> **Provided records**:
-----

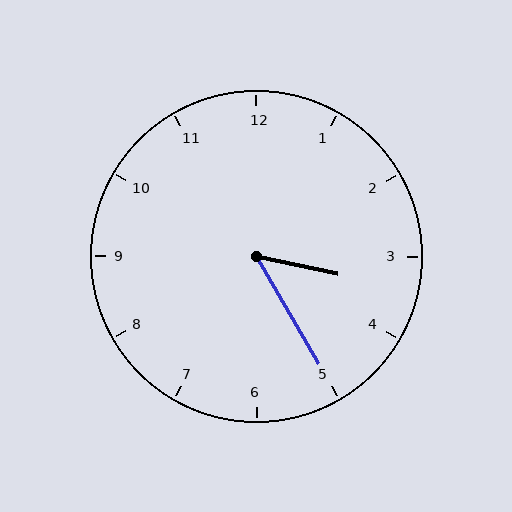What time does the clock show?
3:25.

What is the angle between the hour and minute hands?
Approximately 48 degrees.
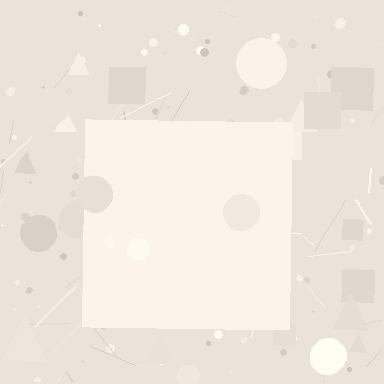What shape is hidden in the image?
A square is hidden in the image.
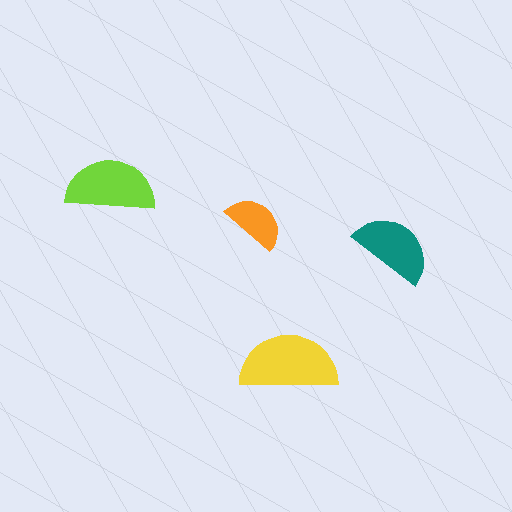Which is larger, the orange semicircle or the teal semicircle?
The teal one.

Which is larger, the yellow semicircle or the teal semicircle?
The yellow one.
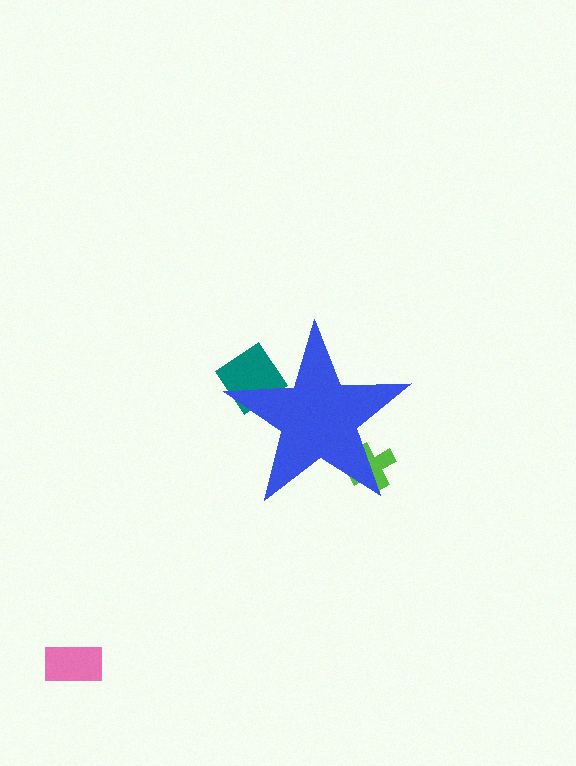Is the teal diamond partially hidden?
Yes, the teal diamond is partially hidden behind the blue star.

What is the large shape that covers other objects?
A blue star.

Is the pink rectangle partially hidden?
No, the pink rectangle is fully visible.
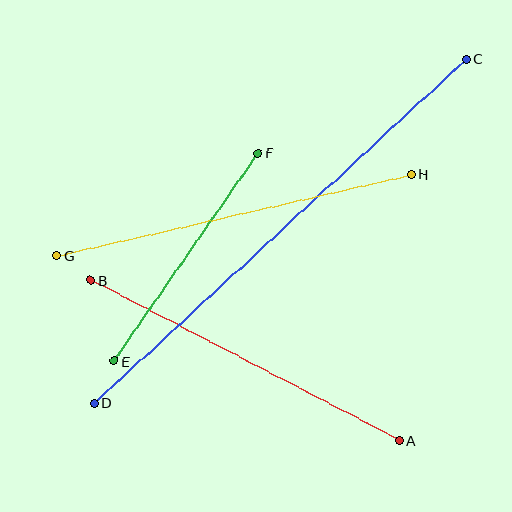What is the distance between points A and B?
The distance is approximately 347 pixels.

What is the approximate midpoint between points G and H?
The midpoint is at approximately (234, 215) pixels.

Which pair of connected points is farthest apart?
Points C and D are farthest apart.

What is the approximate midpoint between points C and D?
The midpoint is at approximately (280, 231) pixels.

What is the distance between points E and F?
The distance is approximately 253 pixels.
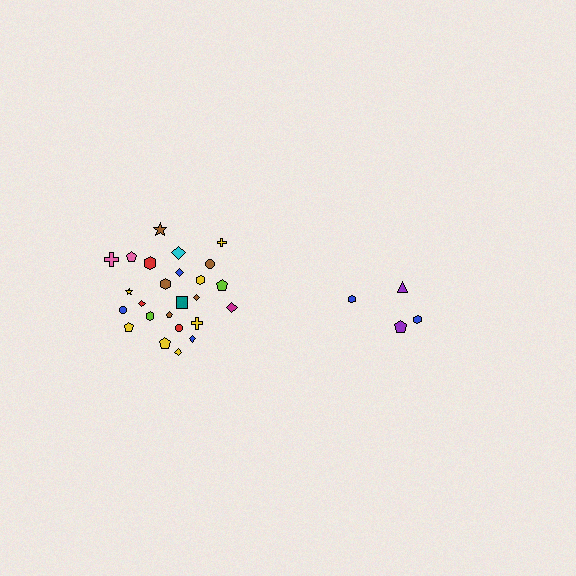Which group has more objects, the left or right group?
The left group.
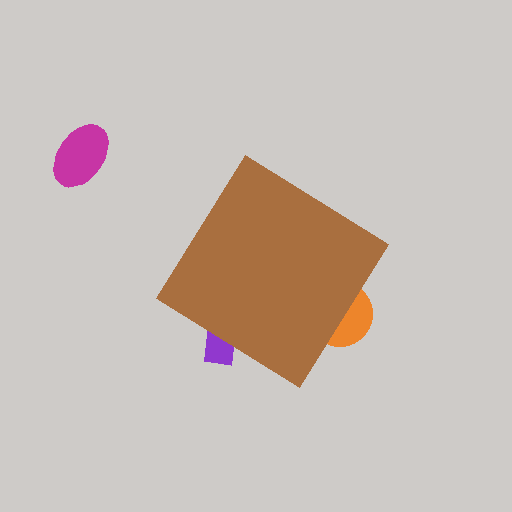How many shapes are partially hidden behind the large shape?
2 shapes are partially hidden.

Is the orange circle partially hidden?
Yes, the orange circle is partially hidden behind the brown diamond.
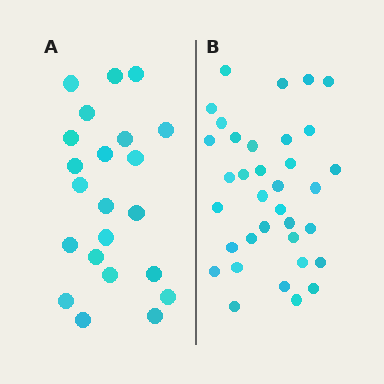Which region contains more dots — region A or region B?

-----

> **Task details**:
Retype verbatim only the lines beginning with the line that contains "How many shapes" and ending with the last line of the listing above; pictures are to be excluded.

> **Correct result**:
How many shapes are partially hidden behind the large shape?
2 shapes are partially hidden.

Is the orange circle partially hidden?
Yes, the orange circle is partially hidden behind the brown diamond.
Which region contains more dots — region A or region B?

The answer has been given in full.